--- Directive ---
Each line from the one containing "Is the angle between the hands" through the end of the listing below must be copied exactly; pictures are excluded.

--- Source material ---

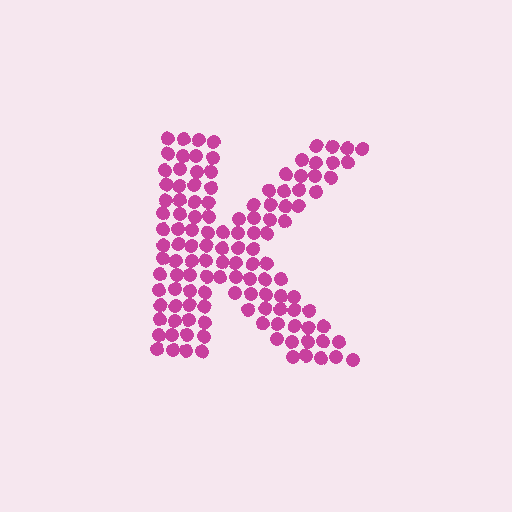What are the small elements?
The small elements are circles.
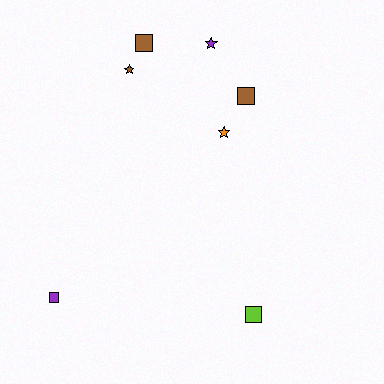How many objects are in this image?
There are 7 objects.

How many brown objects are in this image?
There are 3 brown objects.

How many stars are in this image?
There are 3 stars.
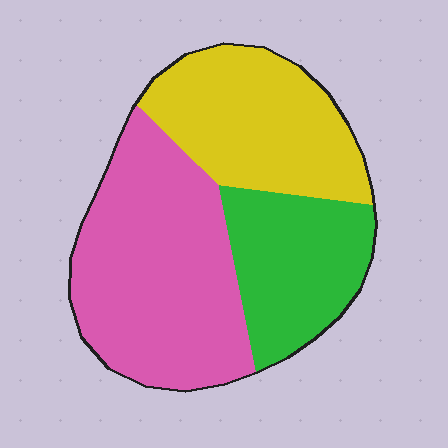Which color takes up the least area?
Green, at roughly 25%.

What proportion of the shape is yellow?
Yellow covers around 30% of the shape.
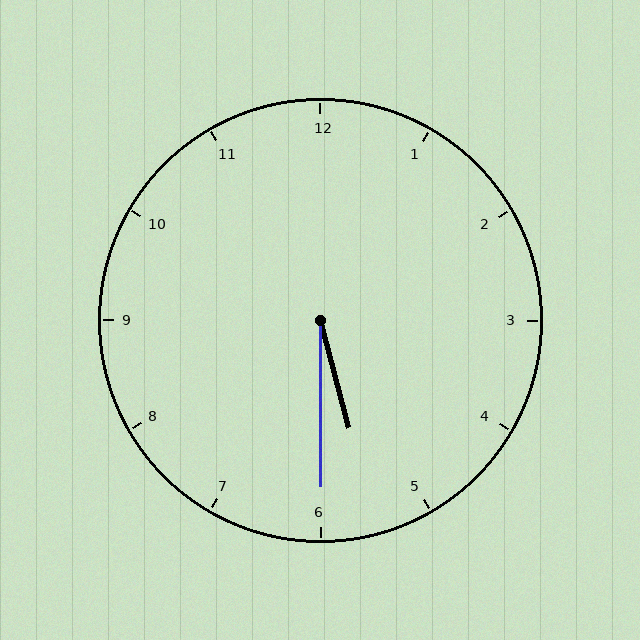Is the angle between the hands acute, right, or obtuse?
It is acute.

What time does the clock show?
5:30.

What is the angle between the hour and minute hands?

--- Output of the task ---
Is the angle between the hands acute, right, or obtuse?
It is acute.

What time does the clock show?
5:30.

What is the angle between the hour and minute hands?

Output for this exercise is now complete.